WRITTEN TASK: Your task is to give the listing below back word for word, pictures excluded.

Generated figure question entries:
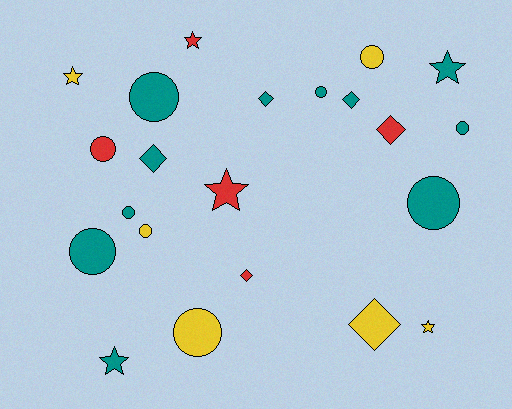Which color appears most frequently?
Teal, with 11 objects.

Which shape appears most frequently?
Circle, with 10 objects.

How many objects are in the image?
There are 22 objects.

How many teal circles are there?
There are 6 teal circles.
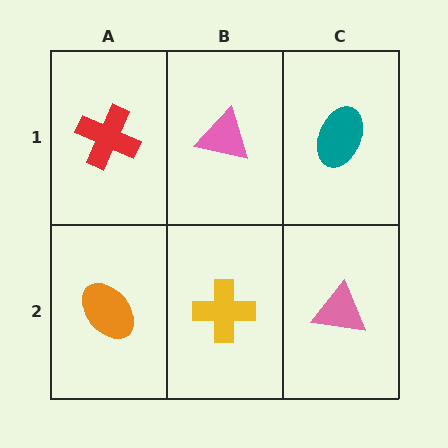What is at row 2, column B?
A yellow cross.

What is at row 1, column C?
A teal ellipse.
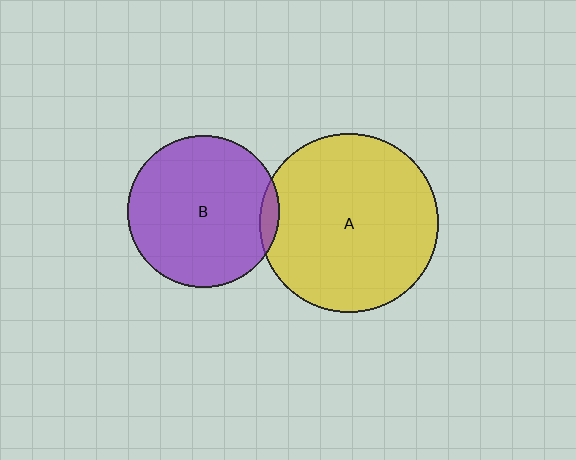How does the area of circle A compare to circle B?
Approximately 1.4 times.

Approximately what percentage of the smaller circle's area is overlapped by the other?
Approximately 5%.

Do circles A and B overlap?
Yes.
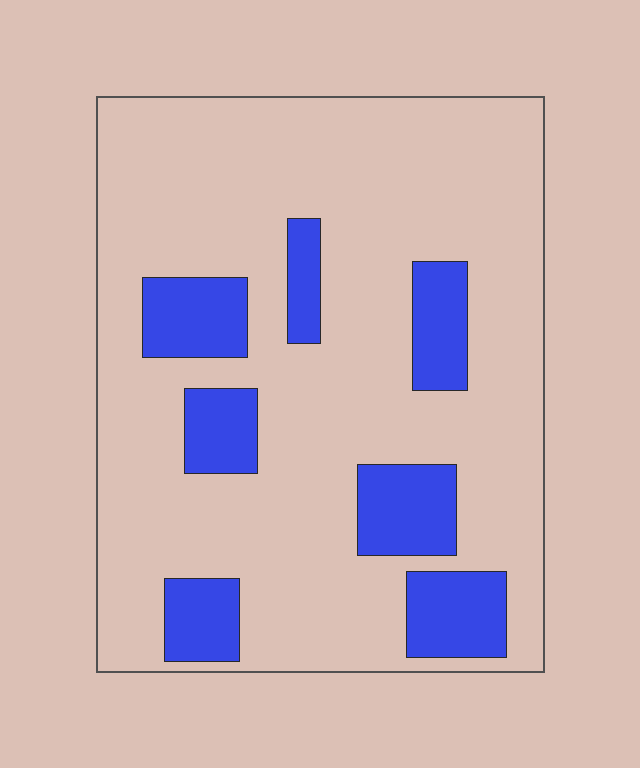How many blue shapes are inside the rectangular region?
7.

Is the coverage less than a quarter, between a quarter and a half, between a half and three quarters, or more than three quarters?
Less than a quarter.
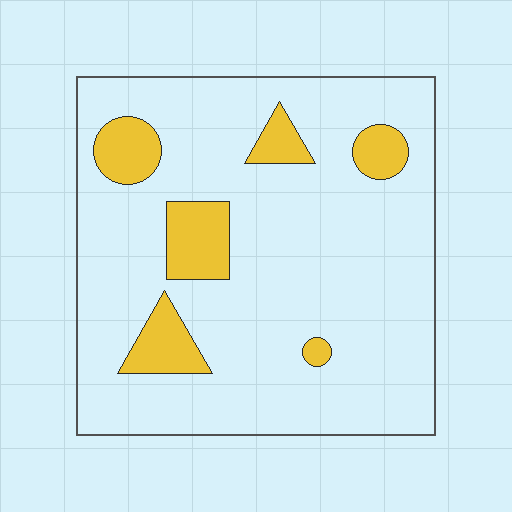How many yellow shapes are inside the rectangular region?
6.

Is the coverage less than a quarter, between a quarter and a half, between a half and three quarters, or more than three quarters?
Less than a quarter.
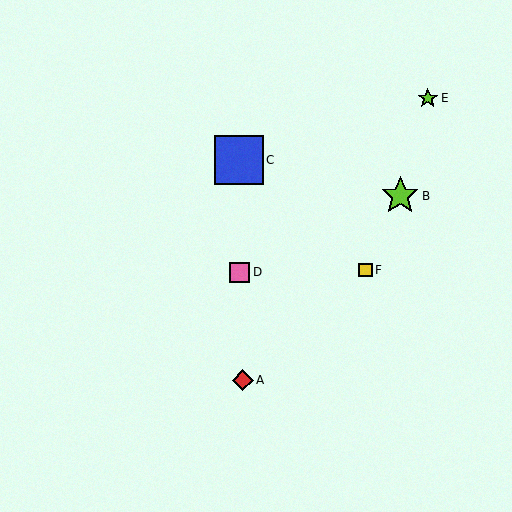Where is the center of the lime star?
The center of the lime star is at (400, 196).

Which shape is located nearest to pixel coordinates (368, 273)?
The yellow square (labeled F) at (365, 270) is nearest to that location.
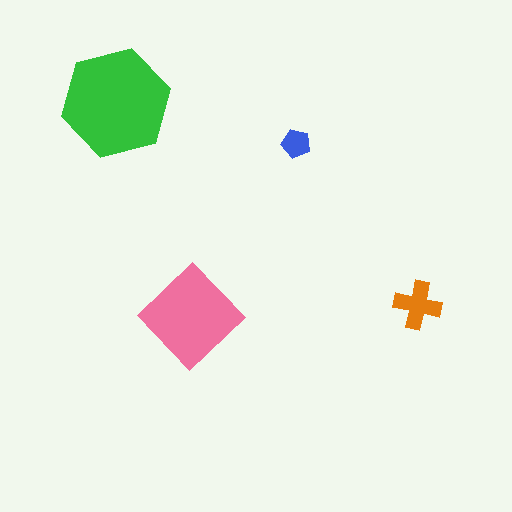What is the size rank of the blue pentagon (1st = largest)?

SOLUTION FOR THIS TASK:
Which color appears most frequently?
Teal, with 11 objects.

Which shape appears most frequently?
Circle, with 10 objects.

How many objects are in the image?
There are 22 objects.

How many teal circles are there?
There are 6 teal circles.
What is at row 2, column B?
A yellow cross.

What is at row 1, column C?
A teal ellipse.
How does the area of circle A compare to circle B?
Approximately 1.4 times.

Approximately what percentage of the smaller circle's area is overlapped by the other?
Approximately 5%.

Do circles A and B overlap?
Yes.
How many blue shapes are inside the rectangular region?
7.

Is the coverage less than a quarter, between a quarter and a half, between a half and three quarters, or more than three quarters?
Less than a quarter.
How many yellow shapes are inside the rectangular region?
6.

Is the coverage less than a quarter, between a quarter and a half, between a half and three quarters, or more than three quarters?
Less than a quarter.
Where is the center of the lime star?
The center of the lime star is at (400, 196).

Which shape is located nearest to pixel coordinates (368, 273)?
The yellow square (labeled F) at (365, 270) is nearest to that location.
What is the size rank of the blue pentagon (1st = largest)?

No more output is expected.